## Aim
Omit all pictures and transcribe only the lines in the entries below that run from the line with "What shapes are in the top-left region?" through the line with "[3 frames are shown]".

## Material supplied
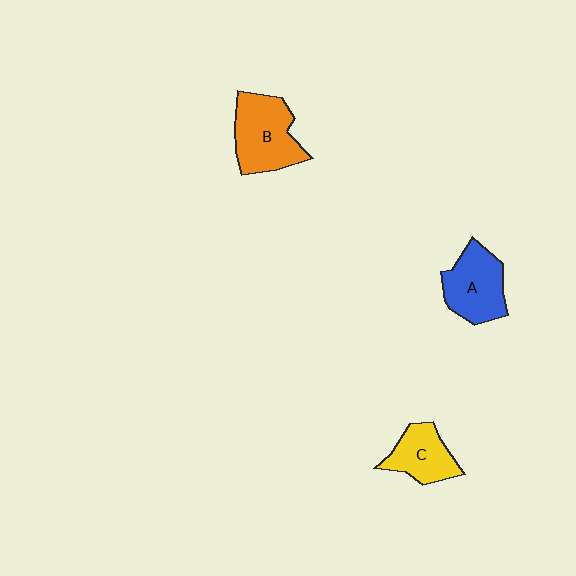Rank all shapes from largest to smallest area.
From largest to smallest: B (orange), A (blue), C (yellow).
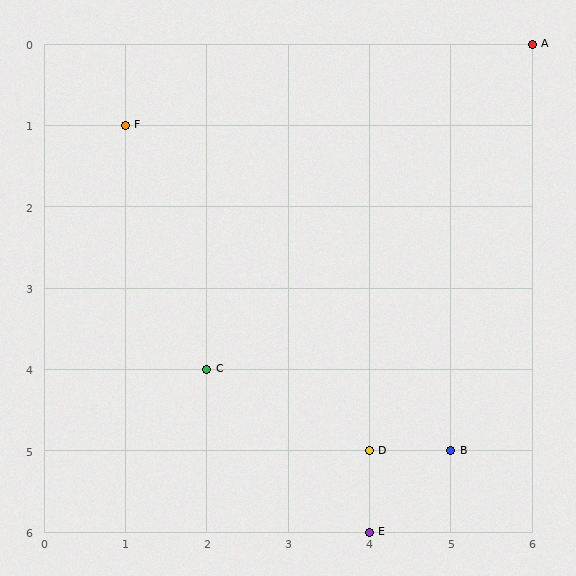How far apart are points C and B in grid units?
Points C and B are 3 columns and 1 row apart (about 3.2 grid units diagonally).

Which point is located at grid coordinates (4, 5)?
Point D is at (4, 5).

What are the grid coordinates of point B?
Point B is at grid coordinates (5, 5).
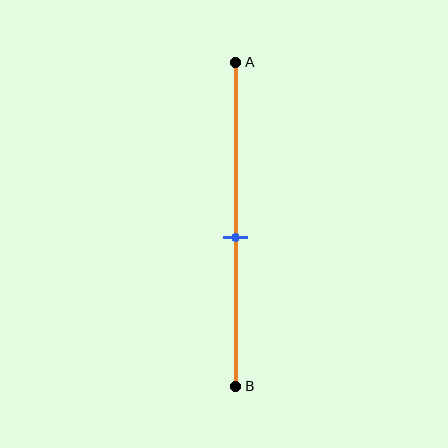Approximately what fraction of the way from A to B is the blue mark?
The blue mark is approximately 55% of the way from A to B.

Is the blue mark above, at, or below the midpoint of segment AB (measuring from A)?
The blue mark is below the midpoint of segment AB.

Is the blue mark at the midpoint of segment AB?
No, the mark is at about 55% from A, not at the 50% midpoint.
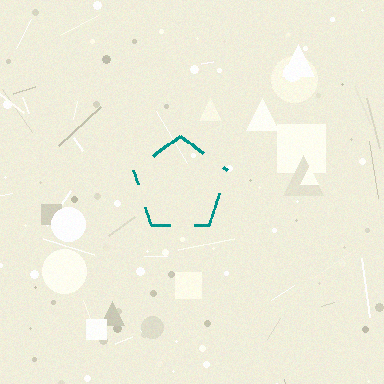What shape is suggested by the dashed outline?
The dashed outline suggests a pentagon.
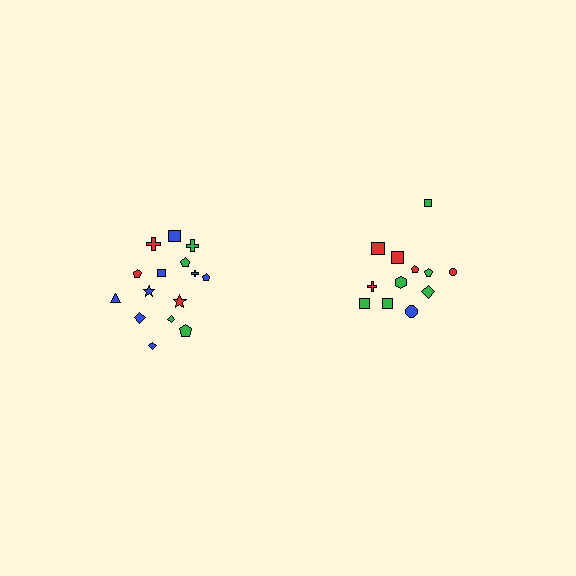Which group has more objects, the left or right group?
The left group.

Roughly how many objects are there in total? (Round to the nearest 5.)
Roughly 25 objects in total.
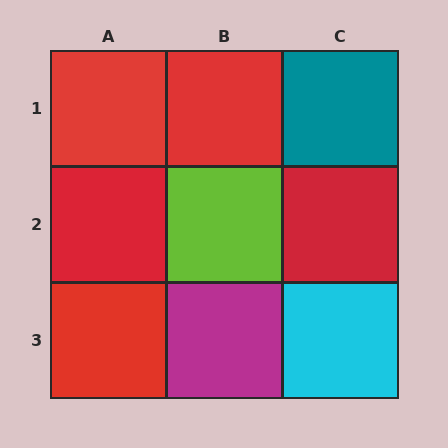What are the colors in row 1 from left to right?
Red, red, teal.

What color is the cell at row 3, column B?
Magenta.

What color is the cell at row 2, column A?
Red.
...
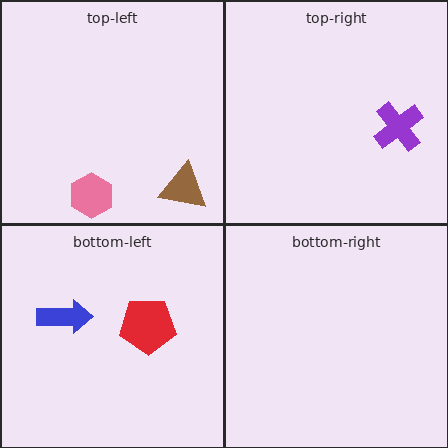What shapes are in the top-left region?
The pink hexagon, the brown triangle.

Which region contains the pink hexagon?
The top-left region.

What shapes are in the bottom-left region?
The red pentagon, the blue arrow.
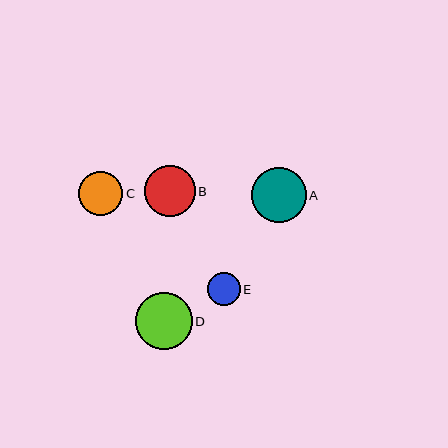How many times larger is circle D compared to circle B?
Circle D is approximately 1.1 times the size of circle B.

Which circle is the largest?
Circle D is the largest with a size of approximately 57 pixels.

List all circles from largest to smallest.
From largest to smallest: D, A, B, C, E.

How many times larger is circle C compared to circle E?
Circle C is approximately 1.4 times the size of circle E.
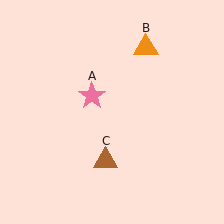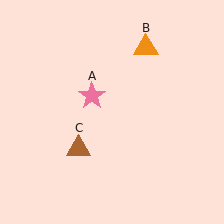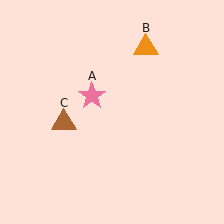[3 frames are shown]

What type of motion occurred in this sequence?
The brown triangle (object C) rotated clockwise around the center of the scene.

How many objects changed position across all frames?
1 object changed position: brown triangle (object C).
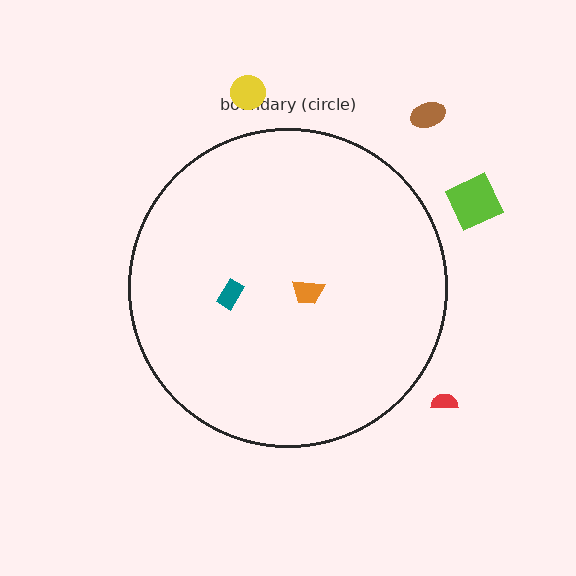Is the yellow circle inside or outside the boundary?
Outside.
...
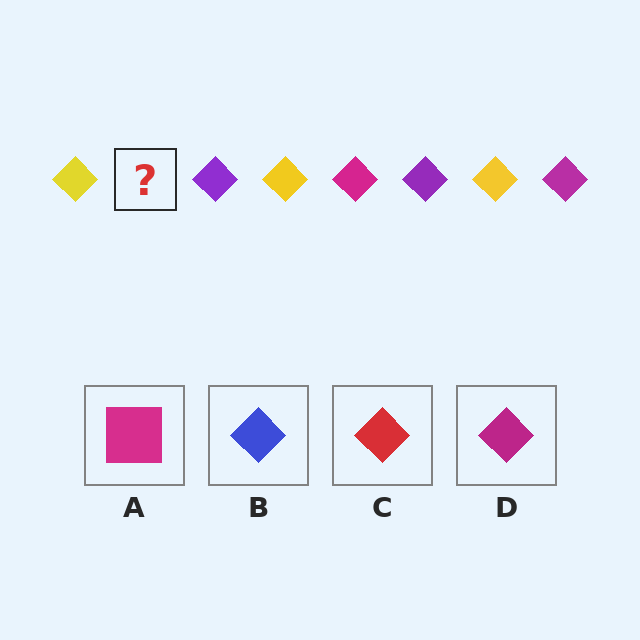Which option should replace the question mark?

## Output of the task
What shapes are in the top-left region?
The pink hexagon, the brown triangle.

Which region contains the pink hexagon?
The top-left region.

What shapes are in the bottom-left region?
The red pentagon, the blue arrow.
How many times larger is circle D compared to circle B?
Circle D is approximately 1.1 times the size of circle B.

Which circle is the largest?
Circle D is the largest with a size of approximately 57 pixels.

List all circles from largest to smallest.
From largest to smallest: D, A, B, C, E.

How many times larger is circle C compared to circle E?
Circle C is approximately 1.4 times the size of circle E.
[3 frames are shown]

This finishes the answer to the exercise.